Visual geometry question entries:
— begin —

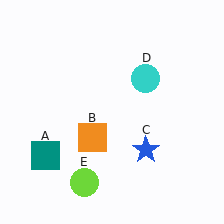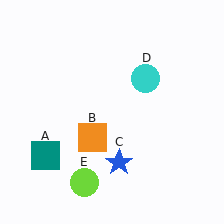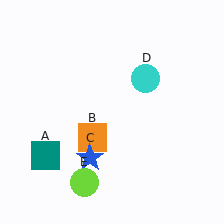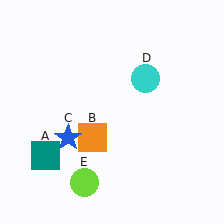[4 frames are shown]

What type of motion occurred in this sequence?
The blue star (object C) rotated clockwise around the center of the scene.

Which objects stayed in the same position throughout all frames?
Teal square (object A) and orange square (object B) and cyan circle (object D) and lime circle (object E) remained stationary.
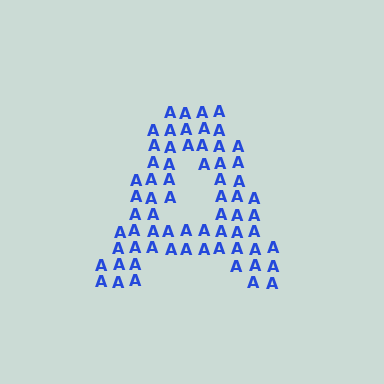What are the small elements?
The small elements are letter A's.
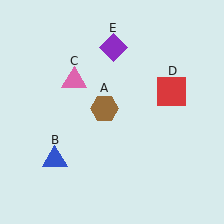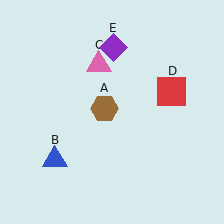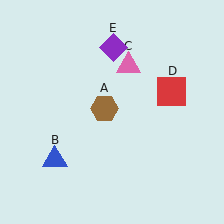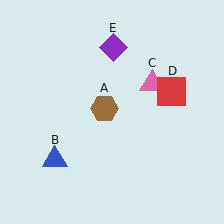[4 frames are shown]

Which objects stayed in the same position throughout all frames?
Brown hexagon (object A) and blue triangle (object B) and red square (object D) and purple diamond (object E) remained stationary.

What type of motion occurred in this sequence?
The pink triangle (object C) rotated clockwise around the center of the scene.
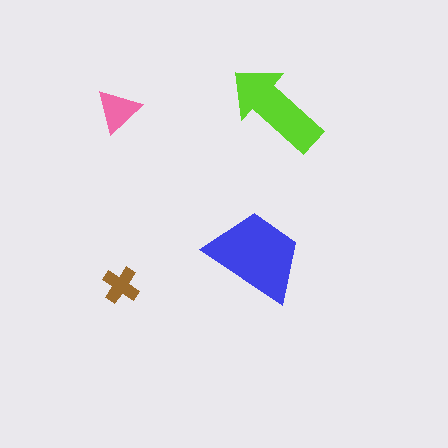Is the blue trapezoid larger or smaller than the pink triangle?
Larger.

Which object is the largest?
The blue trapezoid.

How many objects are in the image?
There are 4 objects in the image.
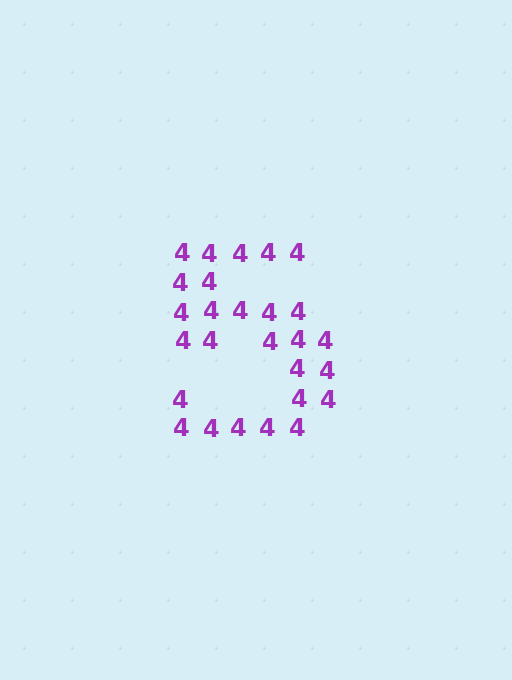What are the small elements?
The small elements are digit 4's.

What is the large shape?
The large shape is the digit 5.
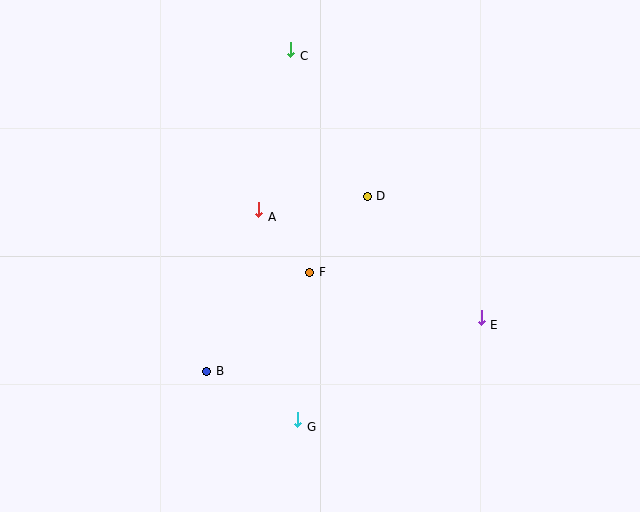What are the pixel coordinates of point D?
Point D is at (367, 196).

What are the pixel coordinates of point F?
Point F is at (310, 272).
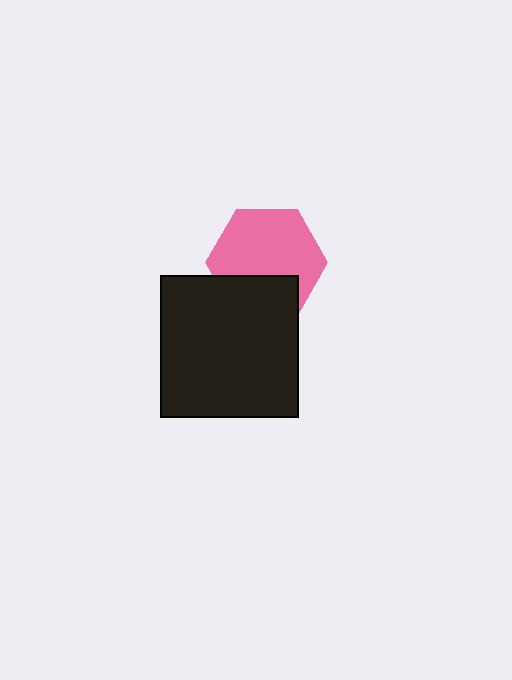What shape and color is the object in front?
The object in front is a black rectangle.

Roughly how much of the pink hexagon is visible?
Most of it is visible (roughly 69%).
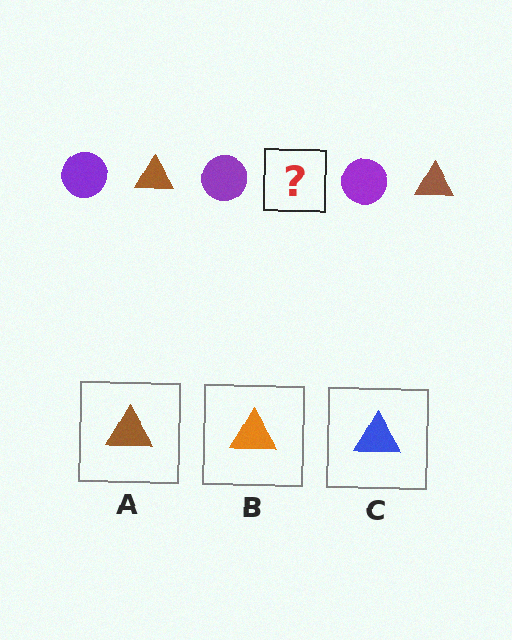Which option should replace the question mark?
Option A.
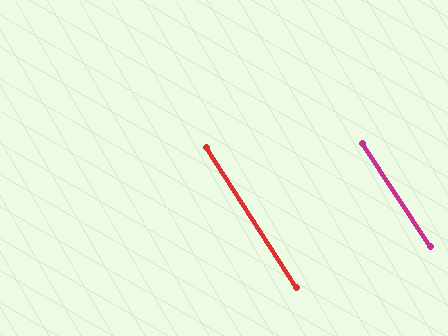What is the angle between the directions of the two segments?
Approximately 1 degree.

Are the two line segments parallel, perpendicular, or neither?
Parallel — their directions differ by only 0.5°.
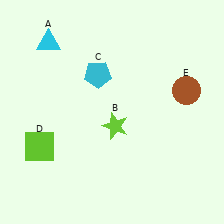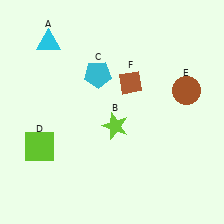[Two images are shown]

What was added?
A brown square (F) was added in Image 2.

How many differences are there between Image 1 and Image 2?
There is 1 difference between the two images.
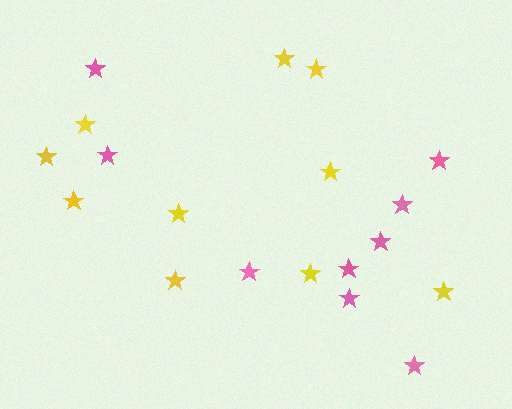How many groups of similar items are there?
There are 2 groups: one group of pink stars (9) and one group of yellow stars (10).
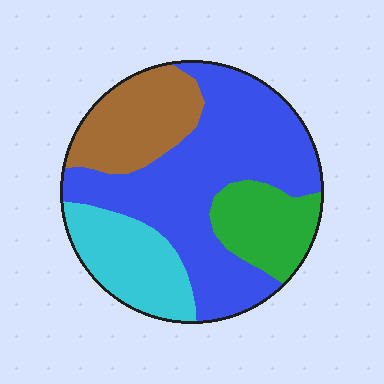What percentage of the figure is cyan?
Cyan covers around 20% of the figure.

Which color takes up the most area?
Blue, at roughly 50%.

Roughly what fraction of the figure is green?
Green takes up about one sixth (1/6) of the figure.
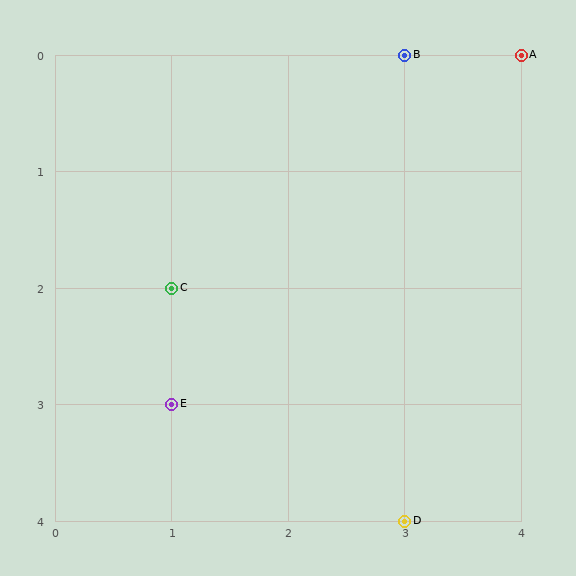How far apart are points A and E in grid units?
Points A and E are 3 columns and 3 rows apart (about 4.2 grid units diagonally).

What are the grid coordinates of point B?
Point B is at grid coordinates (3, 0).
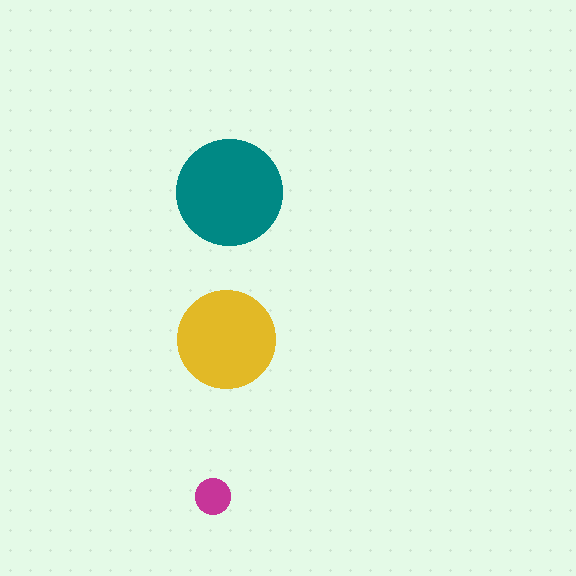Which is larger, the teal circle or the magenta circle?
The teal one.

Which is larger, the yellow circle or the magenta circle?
The yellow one.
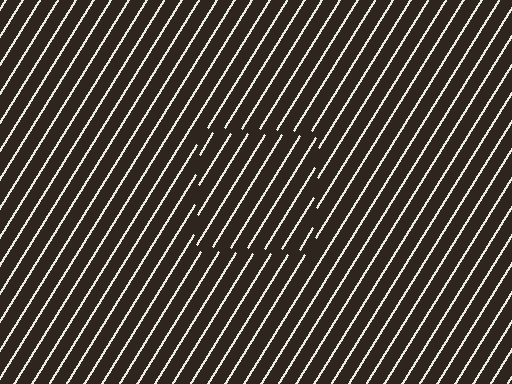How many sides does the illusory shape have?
4 sides — the line-ends trace a square.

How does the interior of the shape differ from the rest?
The interior of the shape contains the same grating, shifted by half a period — the contour is defined by the phase discontinuity where line-ends from the inner and outer gratings abut.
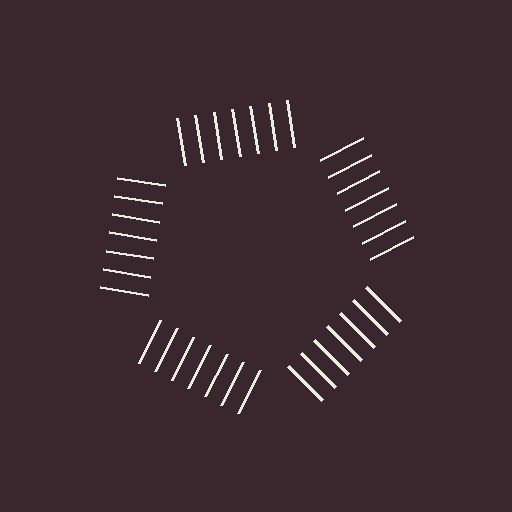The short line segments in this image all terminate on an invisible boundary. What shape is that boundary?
An illusory pentagon — the line segments terminate on its edges but no continuous stroke is drawn.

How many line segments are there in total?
35 — 7 along each of the 5 edges.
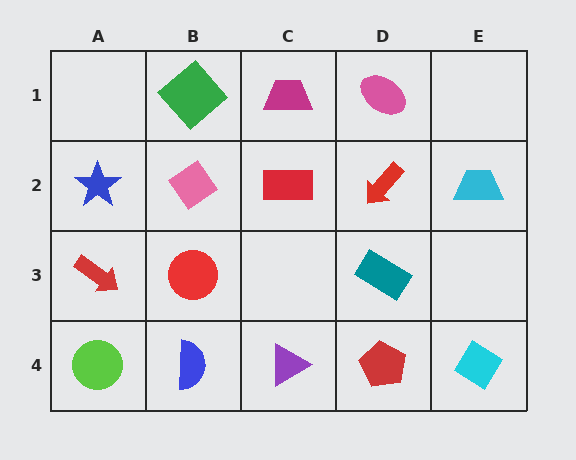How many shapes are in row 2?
5 shapes.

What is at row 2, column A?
A blue star.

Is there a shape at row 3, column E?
No, that cell is empty.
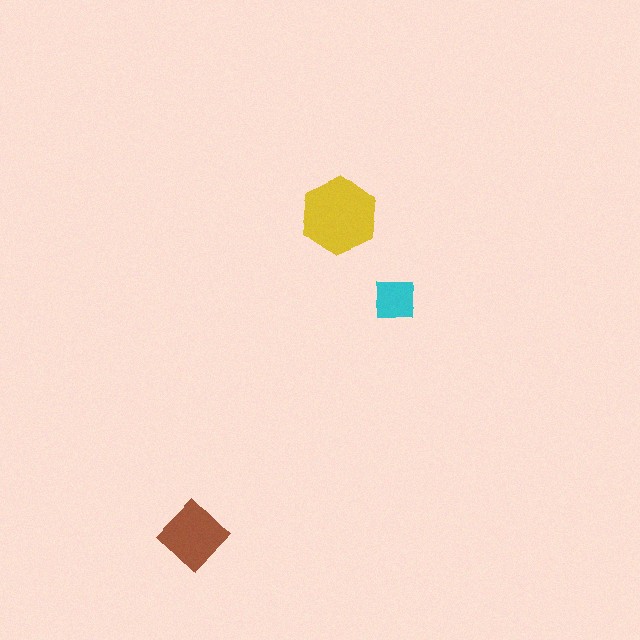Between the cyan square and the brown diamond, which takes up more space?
The brown diamond.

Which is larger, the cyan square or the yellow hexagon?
The yellow hexagon.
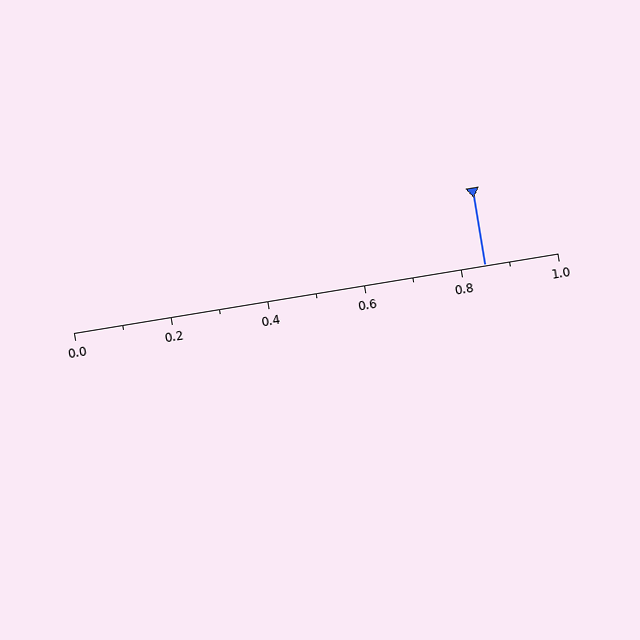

— end —

Exercise task:
Print the listing above in full, exactly as written. Omit any pictures.

The answer:
[4 frames are shown]

What type of motion occurred in this sequence?
The blue star (object C) rotated clockwise around the center of the scene.

Which objects stayed in the same position throughout all frames?
Teal square (object A) and orange square (object B) and cyan circle (object D) and lime circle (object E) remained stationary.
What are the small elements?
The small elements are letter A's.
[4 frames are shown]

Which objects stayed in the same position throughout all frames?
Brown hexagon (object A) and blue triangle (object B) and red square (object D) and purple diamond (object E) remained stationary.

What type of motion occurred in this sequence?
The pink triangle (object C) rotated clockwise around the center of the scene.
Is the blue trapezoid larger or smaller than the pink triangle?
Larger.

Which object is the largest?
The blue trapezoid.

How many objects are in the image?
There are 4 objects in the image.
What are the small elements?
The small elements are digit 4's.

What is the large shape?
The large shape is the digit 5.
What are the pixel coordinates of point D?
Point D is at (367, 196).

What are the pixel coordinates of point F?
Point F is at (310, 272).
What shape and color is the object in front?
The object in front is a black rectangle.

Roughly how much of the pink hexagon is visible?
Most of it is visible (roughly 69%).
Which option should replace the question mark?
Option A.
What is the angle between the directions of the two segments?
Approximately 1 degree.

Are the two line segments parallel, perpendicular, or neither?
Parallel — their directions differ by only 0.5°.
[Two images are shown]

What was added?
A brown square (F) was added in Image 2.

How many differences are there between Image 1 and Image 2?
There is 1 difference between the two images.
How many groups of similar items are there?
There are 2 groups: one group of pink stars (9) and one group of yellow stars (10).
What percentage of the figure is cyan?
Cyan covers around 20% of the figure.

Which color takes up the most area?
Blue, at roughly 50%.

Roughly what fraction of the figure is green?
Green takes up about one sixth (1/6) of the figure.
How far apart are points A and E in grid units?
Points A and E are 3 columns and 3 rows apart (about 4.2 grid units diagonally).

What are the grid coordinates of point B?
Point B is at grid coordinates (3, 0).
Which is larger, the teal circle or the magenta circle?
The teal one.

Which is larger, the yellow circle or the magenta circle?
The yellow one.
How many sides does the illusory shape have?
4 sides — the line-ends trace a square.

How does the interior of the shape differ from the rest?
The interior of the shape contains the same grating, shifted by half a period — the contour is defined by the phase discontinuity where line-ends from the inner and outer gratings abut.
The short line segments in this image all terminate on an invisible boundary. What shape is that boundary?
An illusory pentagon — the line segments terminate on its edges but no continuous stroke is drawn.

How many line segments are there in total?
35 — 7 along each of the 5 edges.
How many shapes are in row 2?
5 shapes.

What is at row 2, column A?
A blue star.

Is there a shape at row 3, column E?
No, that cell is empty.
Between the cyan square and the brown diamond, which takes up more space?
The brown diamond.

Which is larger, the cyan square or the yellow hexagon?
The yellow hexagon.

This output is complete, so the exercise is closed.